» WHAT THE TASK ASKS
Omit the pictures, then write out every entry exactly as it reads.

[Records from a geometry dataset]
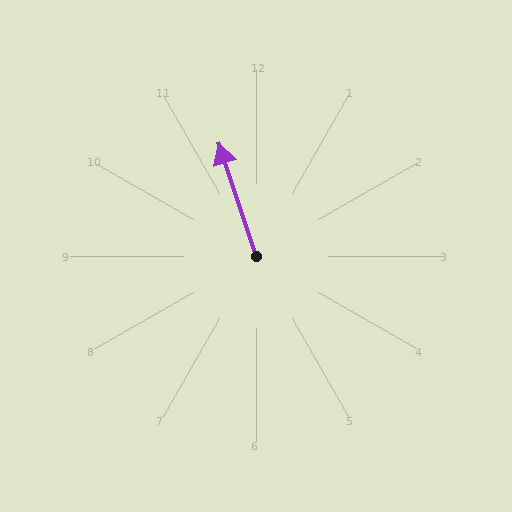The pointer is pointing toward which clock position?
Roughly 11 o'clock.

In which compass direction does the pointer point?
North.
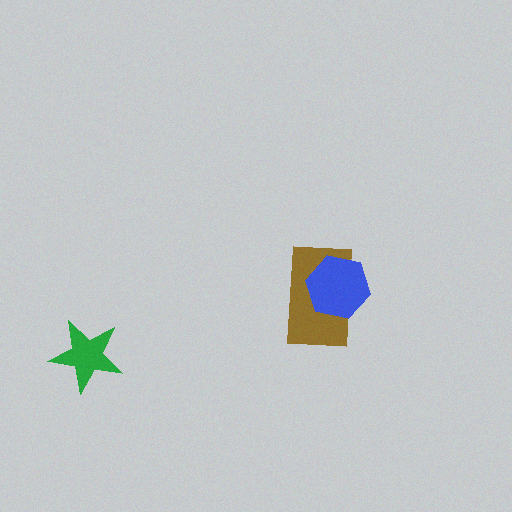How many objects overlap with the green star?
0 objects overlap with the green star.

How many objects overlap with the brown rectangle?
1 object overlaps with the brown rectangle.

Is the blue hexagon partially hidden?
No, no other shape covers it.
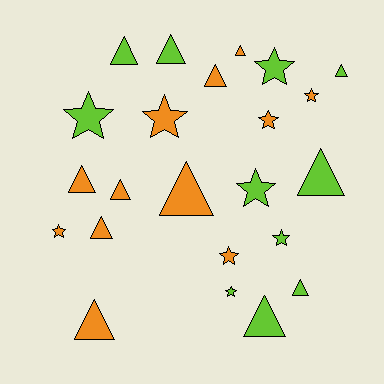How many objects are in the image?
There are 23 objects.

» RESPONSE
The pointer is pointing toward which clock position?
Roughly 11 o'clock.

In which compass direction does the pointer point?
North.
How many objects overlap with the green star?
0 objects overlap with the green star.

How many objects overlap with the brown rectangle?
1 object overlaps with the brown rectangle.

Is the blue hexagon partially hidden?
No, no other shape covers it.
How many objects are in the image?
There are 23 objects.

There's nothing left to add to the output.